◆ Information given ◆
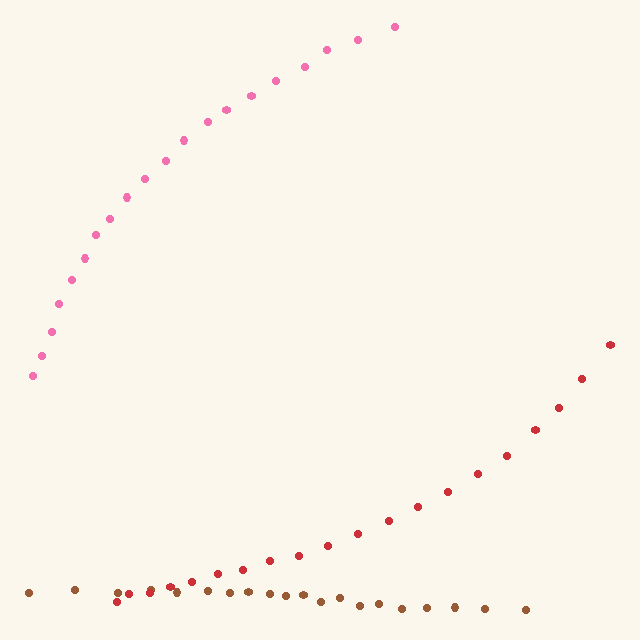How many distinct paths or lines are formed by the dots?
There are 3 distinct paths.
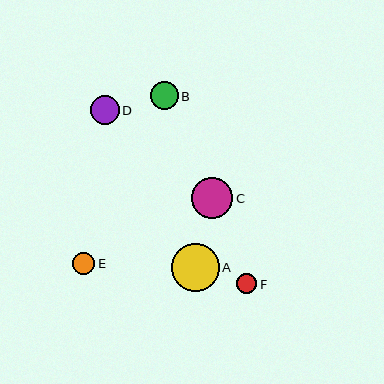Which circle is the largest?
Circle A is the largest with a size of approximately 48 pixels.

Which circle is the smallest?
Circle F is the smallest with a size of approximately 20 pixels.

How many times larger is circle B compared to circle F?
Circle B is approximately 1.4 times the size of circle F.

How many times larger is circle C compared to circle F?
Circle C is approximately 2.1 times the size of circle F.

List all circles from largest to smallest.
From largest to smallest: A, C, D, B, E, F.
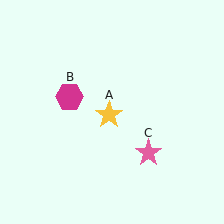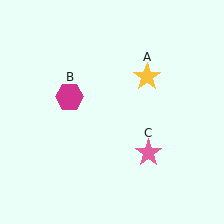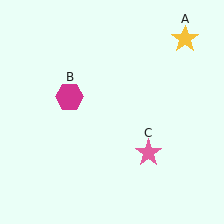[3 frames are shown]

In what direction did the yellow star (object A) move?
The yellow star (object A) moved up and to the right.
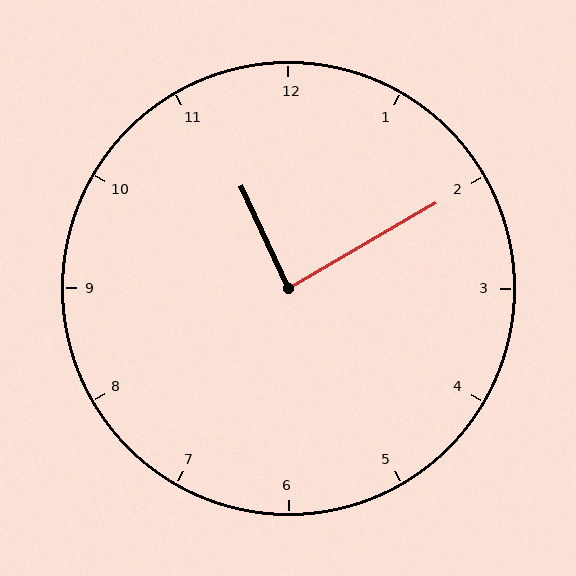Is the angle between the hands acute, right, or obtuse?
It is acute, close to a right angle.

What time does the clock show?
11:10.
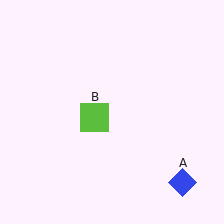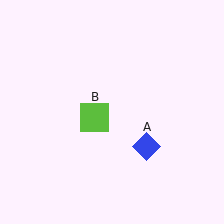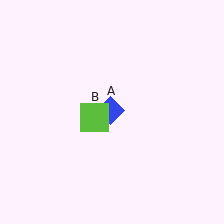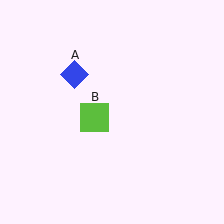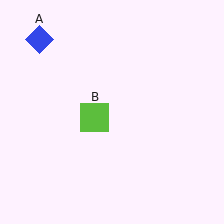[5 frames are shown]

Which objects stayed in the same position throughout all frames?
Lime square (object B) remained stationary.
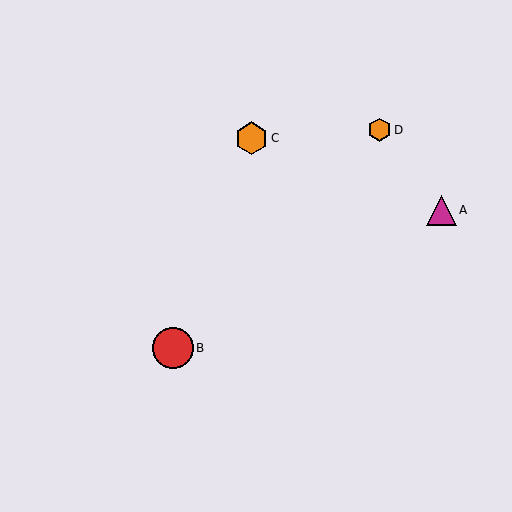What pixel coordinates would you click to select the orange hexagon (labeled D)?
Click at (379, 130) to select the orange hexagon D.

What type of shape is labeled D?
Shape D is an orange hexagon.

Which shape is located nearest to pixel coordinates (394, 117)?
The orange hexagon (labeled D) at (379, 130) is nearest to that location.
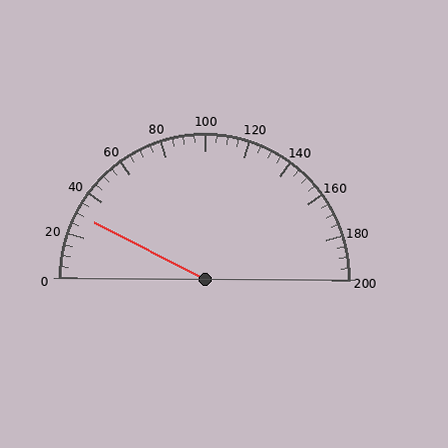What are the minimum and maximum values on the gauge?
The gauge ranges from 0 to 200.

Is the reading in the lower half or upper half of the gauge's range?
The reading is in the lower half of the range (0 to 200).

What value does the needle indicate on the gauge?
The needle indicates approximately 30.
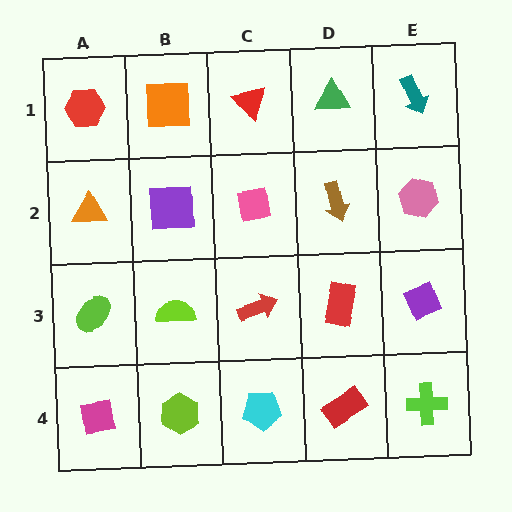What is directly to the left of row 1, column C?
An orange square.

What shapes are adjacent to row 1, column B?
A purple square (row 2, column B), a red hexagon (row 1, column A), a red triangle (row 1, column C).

◆ Exercise details ◆
Extract the text of all the records above verbatim, excluding pictures.

◆ Output of the task ◆
How many distinct paths or lines are formed by the dots?
There are 3 distinct paths.
Which circle is the largest?
Circle A is the largest with a size of approximately 48 pixels.

Which circle is the smallest?
Circle F is the smallest with a size of approximately 20 pixels.

How many times larger is circle B compared to circle F?
Circle B is approximately 1.4 times the size of circle F.

How many times larger is circle C compared to circle F?
Circle C is approximately 2.1 times the size of circle F.

List all circles from largest to smallest.
From largest to smallest: A, C, D, B, E, F.
[3 frames are shown]

In what direction did the yellow star (object A) move?
The yellow star (object A) moved up and to the right.
Is the angle between the hands acute, right, or obtuse?
It is acute, close to a right angle.

What time does the clock show?
11:10.
[5 frames are shown]

Which objects stayed in the same position throughout all frames?
Lime square (object B) remained stationary.
What pixel coordinates would you click to select the orange hexagon (labeled D)?
Click at (379, 130) to select the orange hexagon D.

What type of shape is labeled D?
Shape D is an orange hexagon.

Which shape is located nearest to pixel coordinates (394, 117)?
The orange hexagon (labeled D) at (379, 130) is nearest to that location.
What are the minimum and maximum values on the gauge?
The gauge ranges from 0 to 200.

Is the reading in the lower half or upper half of the gauge's range?
The reading is in the lower half of the range (0 to 200).

What value does the needle indicate on the gauge?
The needle indicates approximately 30.
What is directly to the left of row 1, column C?
An orange square.

What shapes are adjacent to row 1, column B?
A purple square (row 2, column B), a red hexagon (row 1, column A), a red triangle (row 1, column C).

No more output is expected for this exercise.